[RECORDED INFORMATION start]
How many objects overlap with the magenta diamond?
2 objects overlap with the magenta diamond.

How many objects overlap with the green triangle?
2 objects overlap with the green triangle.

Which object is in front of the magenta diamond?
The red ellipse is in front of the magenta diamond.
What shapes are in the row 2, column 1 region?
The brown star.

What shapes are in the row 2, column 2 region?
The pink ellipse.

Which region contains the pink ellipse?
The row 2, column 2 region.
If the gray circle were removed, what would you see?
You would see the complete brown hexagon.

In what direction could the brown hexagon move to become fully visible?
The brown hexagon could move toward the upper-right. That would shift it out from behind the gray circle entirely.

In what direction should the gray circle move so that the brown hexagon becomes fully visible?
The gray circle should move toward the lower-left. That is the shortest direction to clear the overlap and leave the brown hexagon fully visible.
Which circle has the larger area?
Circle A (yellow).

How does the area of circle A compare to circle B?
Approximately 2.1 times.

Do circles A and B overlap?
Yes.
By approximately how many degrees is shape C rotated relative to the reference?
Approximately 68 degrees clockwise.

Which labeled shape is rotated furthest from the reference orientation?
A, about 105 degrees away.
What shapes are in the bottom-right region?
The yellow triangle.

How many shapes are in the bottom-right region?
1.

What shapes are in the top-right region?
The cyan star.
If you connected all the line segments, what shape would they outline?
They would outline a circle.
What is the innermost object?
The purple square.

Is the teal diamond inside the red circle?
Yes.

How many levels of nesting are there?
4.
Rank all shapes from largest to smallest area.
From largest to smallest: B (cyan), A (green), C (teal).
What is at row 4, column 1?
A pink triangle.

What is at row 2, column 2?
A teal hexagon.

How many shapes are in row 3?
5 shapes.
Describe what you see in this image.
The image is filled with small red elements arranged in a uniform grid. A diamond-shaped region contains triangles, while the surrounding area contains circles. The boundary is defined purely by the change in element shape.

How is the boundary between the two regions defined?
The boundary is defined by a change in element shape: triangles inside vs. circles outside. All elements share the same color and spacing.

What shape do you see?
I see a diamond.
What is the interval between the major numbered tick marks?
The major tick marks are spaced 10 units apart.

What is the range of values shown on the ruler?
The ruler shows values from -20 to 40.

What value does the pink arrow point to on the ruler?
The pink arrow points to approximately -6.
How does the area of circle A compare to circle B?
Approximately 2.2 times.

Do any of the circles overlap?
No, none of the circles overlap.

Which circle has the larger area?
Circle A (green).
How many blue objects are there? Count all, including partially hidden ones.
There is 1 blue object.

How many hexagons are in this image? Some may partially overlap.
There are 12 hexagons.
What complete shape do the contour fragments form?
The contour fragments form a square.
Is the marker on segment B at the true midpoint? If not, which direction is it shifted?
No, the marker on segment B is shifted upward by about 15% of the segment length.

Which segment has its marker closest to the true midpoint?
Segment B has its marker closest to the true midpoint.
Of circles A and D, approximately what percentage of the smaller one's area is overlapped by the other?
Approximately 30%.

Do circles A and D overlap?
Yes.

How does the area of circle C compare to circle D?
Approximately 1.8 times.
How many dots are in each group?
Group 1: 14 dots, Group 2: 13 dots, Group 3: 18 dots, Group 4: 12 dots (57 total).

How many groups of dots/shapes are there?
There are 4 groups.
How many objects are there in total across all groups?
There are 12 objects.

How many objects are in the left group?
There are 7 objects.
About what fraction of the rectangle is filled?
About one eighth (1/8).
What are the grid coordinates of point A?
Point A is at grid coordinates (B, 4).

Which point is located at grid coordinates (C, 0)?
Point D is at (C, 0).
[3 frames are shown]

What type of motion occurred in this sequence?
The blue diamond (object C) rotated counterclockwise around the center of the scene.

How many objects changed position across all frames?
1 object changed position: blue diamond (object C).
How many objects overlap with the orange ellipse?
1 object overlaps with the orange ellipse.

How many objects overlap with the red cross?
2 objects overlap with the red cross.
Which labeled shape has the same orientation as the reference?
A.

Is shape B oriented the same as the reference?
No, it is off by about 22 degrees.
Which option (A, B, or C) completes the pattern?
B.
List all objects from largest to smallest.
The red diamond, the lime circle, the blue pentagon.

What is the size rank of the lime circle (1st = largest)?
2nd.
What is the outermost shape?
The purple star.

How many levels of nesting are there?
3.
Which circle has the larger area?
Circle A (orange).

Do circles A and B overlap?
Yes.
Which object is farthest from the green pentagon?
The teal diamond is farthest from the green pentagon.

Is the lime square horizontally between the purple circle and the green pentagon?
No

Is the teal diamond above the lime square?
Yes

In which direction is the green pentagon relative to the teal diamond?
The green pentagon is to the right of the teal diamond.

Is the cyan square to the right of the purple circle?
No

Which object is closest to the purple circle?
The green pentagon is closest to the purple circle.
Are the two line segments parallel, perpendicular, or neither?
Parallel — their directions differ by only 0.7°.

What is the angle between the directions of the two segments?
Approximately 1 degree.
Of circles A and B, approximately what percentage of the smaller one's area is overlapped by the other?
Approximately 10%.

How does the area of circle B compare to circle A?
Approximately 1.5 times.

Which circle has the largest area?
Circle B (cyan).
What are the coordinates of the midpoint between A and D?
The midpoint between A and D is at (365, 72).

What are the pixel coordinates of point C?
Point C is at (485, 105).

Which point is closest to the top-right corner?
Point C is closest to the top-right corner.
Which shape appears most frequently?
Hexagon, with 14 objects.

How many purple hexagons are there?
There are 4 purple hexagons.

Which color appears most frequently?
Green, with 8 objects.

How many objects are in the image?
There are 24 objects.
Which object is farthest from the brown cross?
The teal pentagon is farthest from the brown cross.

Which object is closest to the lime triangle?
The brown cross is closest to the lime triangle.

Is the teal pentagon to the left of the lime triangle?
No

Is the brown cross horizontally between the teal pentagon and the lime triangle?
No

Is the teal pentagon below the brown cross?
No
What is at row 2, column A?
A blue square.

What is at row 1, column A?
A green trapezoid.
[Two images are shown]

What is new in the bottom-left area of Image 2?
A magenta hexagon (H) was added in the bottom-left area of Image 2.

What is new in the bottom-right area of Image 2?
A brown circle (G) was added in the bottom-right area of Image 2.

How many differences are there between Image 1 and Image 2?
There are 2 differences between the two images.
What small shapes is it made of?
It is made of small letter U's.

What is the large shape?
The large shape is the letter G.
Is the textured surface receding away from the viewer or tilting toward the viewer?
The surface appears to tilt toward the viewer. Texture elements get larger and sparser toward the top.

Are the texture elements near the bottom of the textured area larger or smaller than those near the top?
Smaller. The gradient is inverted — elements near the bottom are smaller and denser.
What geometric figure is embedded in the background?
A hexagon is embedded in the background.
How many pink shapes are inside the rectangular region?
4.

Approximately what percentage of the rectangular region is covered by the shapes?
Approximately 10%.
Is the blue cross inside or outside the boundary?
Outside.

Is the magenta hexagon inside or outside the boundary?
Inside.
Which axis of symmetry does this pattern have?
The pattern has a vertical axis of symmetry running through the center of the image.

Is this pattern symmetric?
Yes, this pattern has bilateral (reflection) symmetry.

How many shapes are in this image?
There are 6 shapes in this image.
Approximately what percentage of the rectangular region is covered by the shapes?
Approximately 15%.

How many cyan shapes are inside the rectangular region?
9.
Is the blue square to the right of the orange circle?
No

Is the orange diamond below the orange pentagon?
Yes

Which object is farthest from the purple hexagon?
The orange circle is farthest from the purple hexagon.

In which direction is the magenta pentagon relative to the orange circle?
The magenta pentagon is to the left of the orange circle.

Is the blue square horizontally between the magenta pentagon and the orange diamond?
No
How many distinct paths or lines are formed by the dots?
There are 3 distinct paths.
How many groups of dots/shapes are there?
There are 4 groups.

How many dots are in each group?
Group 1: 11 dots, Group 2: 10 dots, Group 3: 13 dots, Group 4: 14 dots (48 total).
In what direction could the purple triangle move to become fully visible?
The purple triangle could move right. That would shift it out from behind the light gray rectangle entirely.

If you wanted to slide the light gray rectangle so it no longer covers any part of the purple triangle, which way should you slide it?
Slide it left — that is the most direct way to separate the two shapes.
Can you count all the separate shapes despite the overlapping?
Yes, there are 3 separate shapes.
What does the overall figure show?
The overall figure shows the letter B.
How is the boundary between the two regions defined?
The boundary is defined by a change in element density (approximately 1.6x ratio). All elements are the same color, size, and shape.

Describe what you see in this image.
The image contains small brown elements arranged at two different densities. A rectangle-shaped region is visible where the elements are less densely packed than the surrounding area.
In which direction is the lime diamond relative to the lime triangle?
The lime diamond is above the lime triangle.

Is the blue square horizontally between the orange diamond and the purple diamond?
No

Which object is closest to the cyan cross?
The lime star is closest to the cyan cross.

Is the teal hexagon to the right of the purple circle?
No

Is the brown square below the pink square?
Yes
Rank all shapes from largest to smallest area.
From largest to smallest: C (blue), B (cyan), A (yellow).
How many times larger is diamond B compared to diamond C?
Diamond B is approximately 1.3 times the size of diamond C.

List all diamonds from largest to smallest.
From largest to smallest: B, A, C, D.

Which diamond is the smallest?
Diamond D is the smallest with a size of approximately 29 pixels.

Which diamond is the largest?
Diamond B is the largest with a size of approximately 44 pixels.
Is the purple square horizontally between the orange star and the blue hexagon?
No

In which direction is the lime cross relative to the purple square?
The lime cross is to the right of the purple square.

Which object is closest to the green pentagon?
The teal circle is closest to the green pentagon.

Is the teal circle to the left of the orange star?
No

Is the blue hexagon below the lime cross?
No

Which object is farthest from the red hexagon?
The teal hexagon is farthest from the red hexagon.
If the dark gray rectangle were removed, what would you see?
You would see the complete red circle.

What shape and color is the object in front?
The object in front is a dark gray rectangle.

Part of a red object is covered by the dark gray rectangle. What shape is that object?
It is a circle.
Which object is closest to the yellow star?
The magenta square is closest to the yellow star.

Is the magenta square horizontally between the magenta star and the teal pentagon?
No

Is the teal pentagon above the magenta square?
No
[RECORDED INFORMATION end]
▶ WHAT IS ASKED: Exactly reproduce the lines that run from the line with "Is the magenta square" through the last line of the records, inclusive.

▶ FINISHED ANSWER:
Is the magenta square horizontally between the magenta star and the teal pentagon?
No

Is the teal pentagon above the magenta square?
No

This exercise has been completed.